> Recorded information
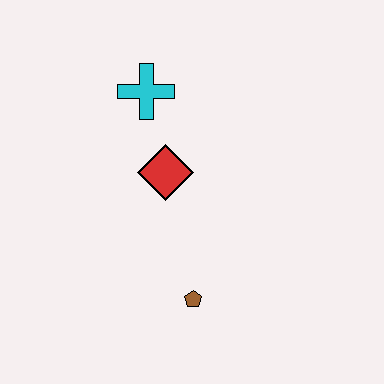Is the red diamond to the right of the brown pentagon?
No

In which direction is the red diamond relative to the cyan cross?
The red diamond is below the cyan cross.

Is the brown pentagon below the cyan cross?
Yes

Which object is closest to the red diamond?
The cyan cross is closest to the red diamond.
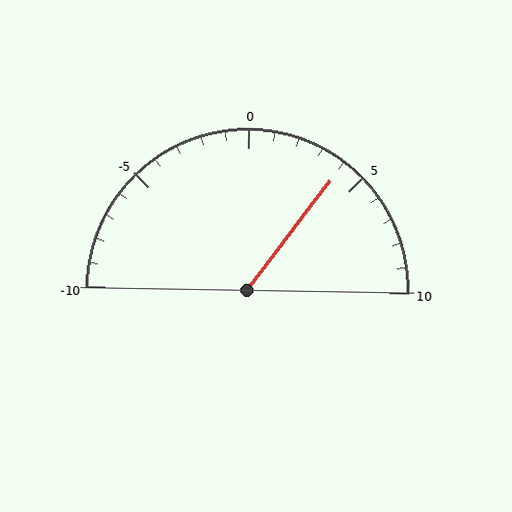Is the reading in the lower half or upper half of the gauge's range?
The reading is in the upper half of the range (-10 to 10).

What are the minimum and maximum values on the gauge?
The gauge ranges from -10 to 10.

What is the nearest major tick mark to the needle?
The nearest major tick mark is 5.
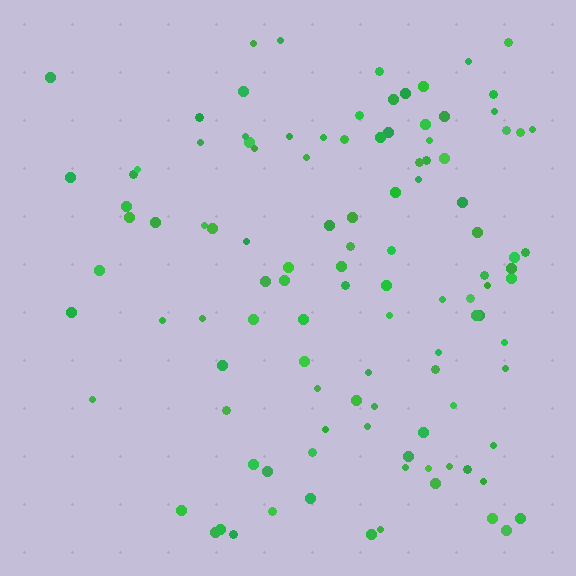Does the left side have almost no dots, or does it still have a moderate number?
Still a moderate number, just noticeably fewer than the right.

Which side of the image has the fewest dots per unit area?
The left.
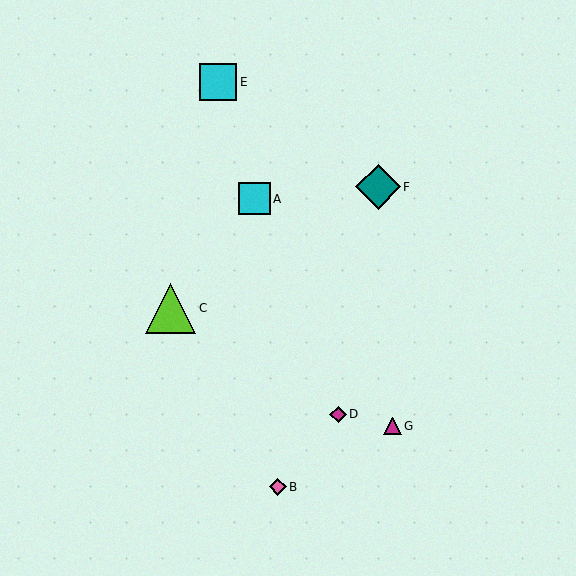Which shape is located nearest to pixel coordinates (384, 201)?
The teal diamond (labeled F) at (378, 187) is nearest to that location.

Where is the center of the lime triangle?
The center of the lime triangle is at (171, 308).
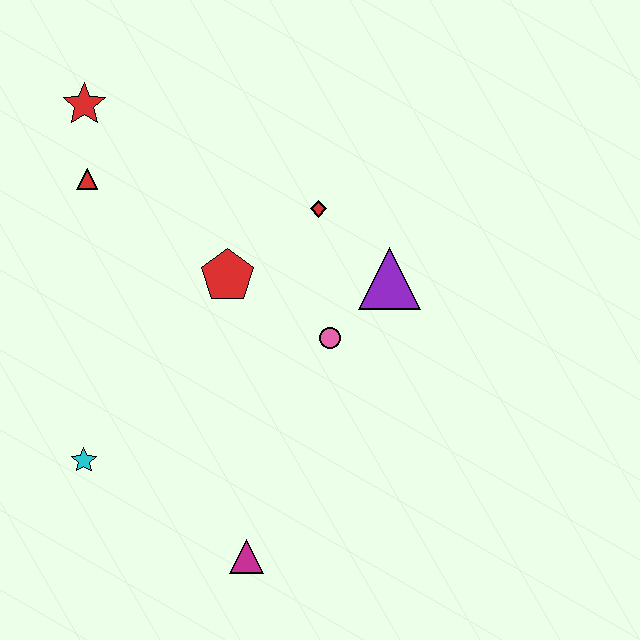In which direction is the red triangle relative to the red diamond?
The red triangle is to the left of the red diamond.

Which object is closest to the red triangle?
The red star is closest to the red triangle.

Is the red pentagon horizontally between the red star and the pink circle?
Yes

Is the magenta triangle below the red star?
Yes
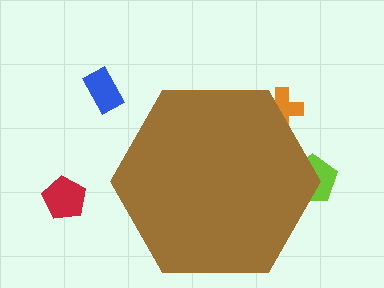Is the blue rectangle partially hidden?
No, the blue rectangle is fully visible.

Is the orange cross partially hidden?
Yes, the orange cross is partially hidden behind the brown hexagon.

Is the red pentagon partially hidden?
No, the red pentagon is fully visible.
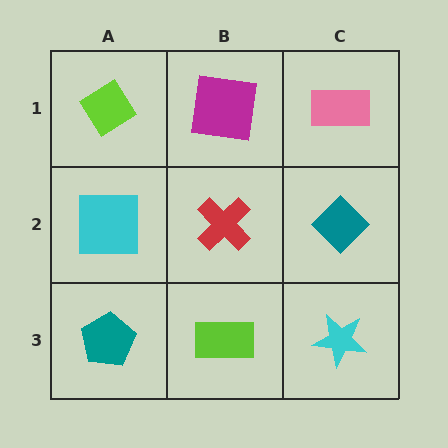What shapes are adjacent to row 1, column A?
A cyan square (row 2, column A), a magenta square (row 1, column B).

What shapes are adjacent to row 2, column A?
A lime diamond (row 1, column A), a teal pentagon (row 3, column A), a red cross (row 2, column B).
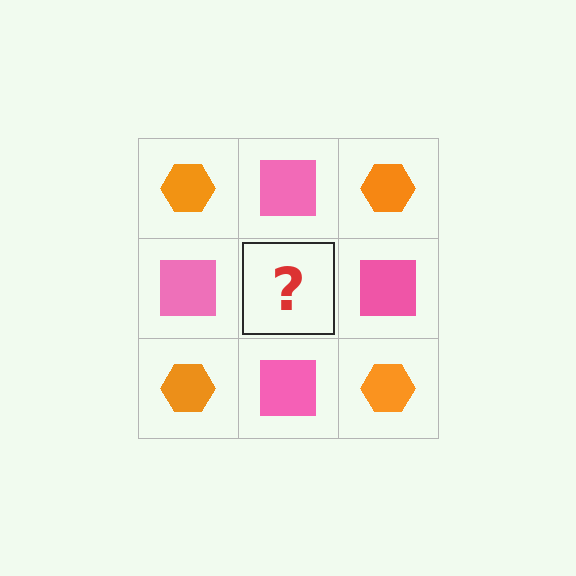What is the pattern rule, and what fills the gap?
The rule is that it alternates orange hexagon and pink square in a checkerboard pattern. The gap should be filled with an orange hexagon.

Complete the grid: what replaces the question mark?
The question mark should be replaced with an orange hexagon.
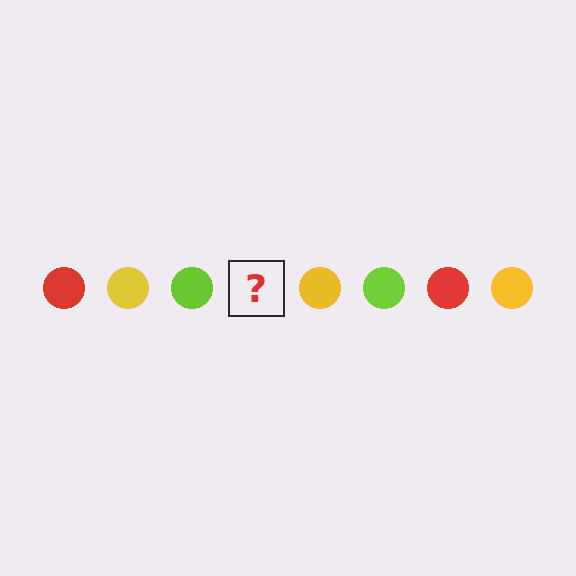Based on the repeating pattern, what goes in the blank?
The blank should be a red circle.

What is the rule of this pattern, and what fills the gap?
The rule is that the pattern cycles through red, yellow, lime circles. The gap should be filled with a red circle.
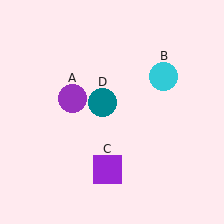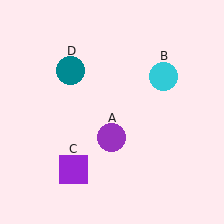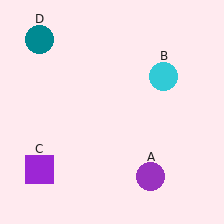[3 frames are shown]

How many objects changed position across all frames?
3 objects changed position: purple circle (object A), purple square (object C), teal circle (object D).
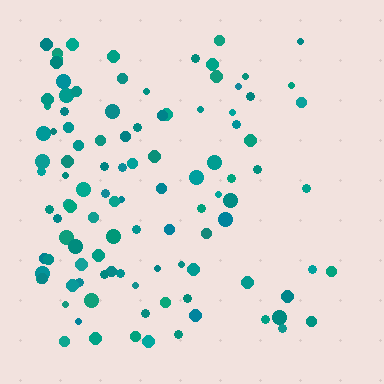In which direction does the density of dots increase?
From right to left, with the left side densest.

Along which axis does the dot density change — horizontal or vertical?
Horizontal.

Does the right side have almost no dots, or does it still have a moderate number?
Still a moderate number, just noticeably fewer than the left.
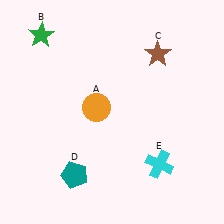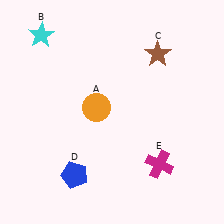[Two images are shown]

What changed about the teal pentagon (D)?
In Image 1, D is teal. In Image 2, it changed to blue.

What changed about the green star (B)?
In Image 1, B is green. In Image 2, it changed to cyan.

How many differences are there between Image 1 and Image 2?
There are 3 differences between the two images.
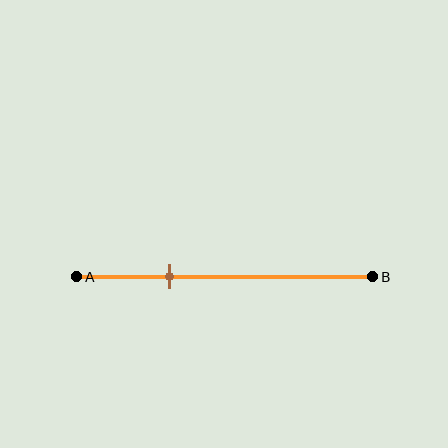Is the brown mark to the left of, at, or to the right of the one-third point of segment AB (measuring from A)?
The brown mark is approximately at the one-third point of segment AB.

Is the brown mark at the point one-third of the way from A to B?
Yes, the mark is approximately at the one-third point.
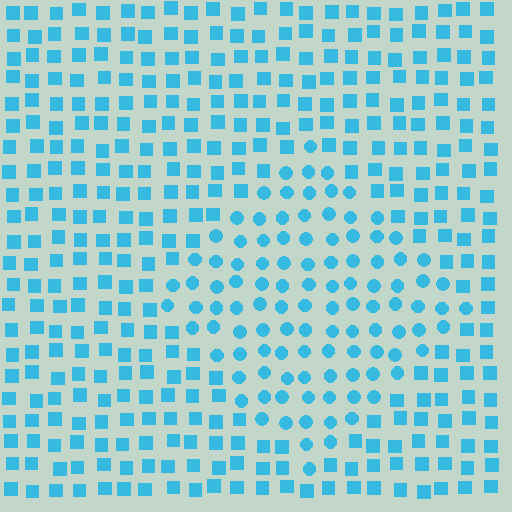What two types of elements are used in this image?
The image uses circles inside the diamond region and squares outside it.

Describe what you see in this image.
The image is filled with small cyan elements arranged in a uniform grid. A diamond-shaped region contains circles, while the surrounding area contains squares. The boundary is defined purely by the change in element shape.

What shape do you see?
I see a diamond.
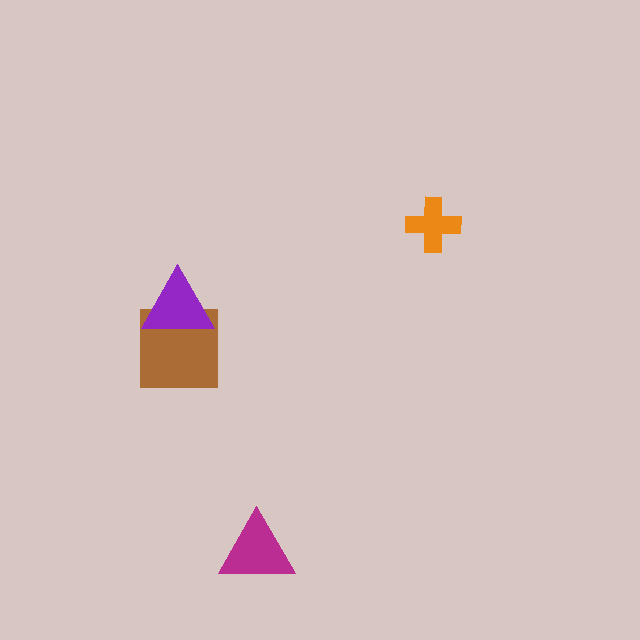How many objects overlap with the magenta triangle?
0 objects overlap with the magenta triangle.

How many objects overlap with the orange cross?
0 objects overlap with the orange cross.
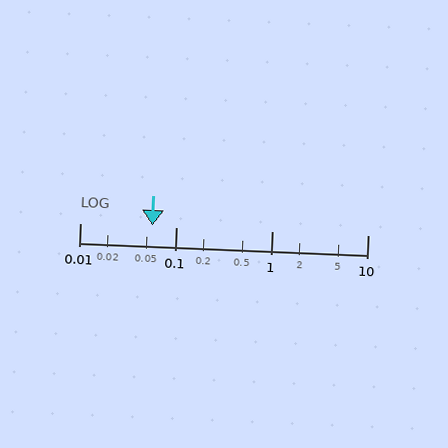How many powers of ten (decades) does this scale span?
The scale spans 3 decades, from 0.01 to 10.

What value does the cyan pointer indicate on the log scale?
The pointer indicates approximately 0.057.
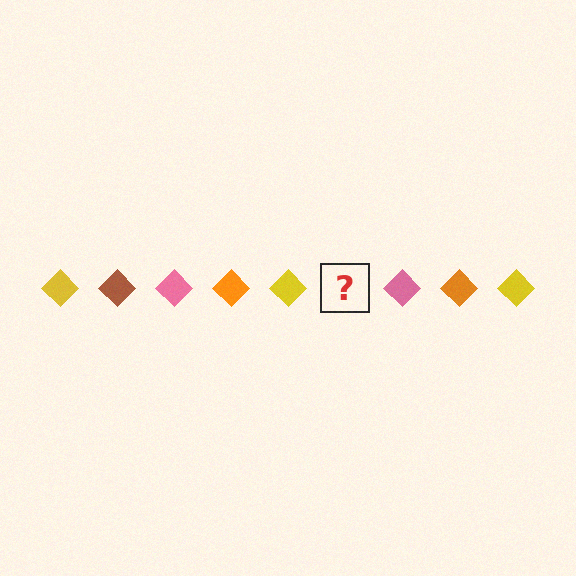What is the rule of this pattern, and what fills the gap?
The rule is that the pattern cycles through yellow, brown, pink, orange diamonds. The gap should be filled with a brown diamond.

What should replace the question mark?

> Exercise prompt
Set down the lines running from the one with "In which direction does" through the one with "[Two images are shown]", both ends kept, exactly and with no pictures.

> Solution to the problem
In which direction does the density of dots increase?
From right to left, with the left side densest.

Along which axis does the dot density change — horizontal or vertical?
Horizontal.

Does the right side have almost no dots, or does it still have a moderate number?
Still a moderate number, just noticeably fewer than the left.
[Two images are shown]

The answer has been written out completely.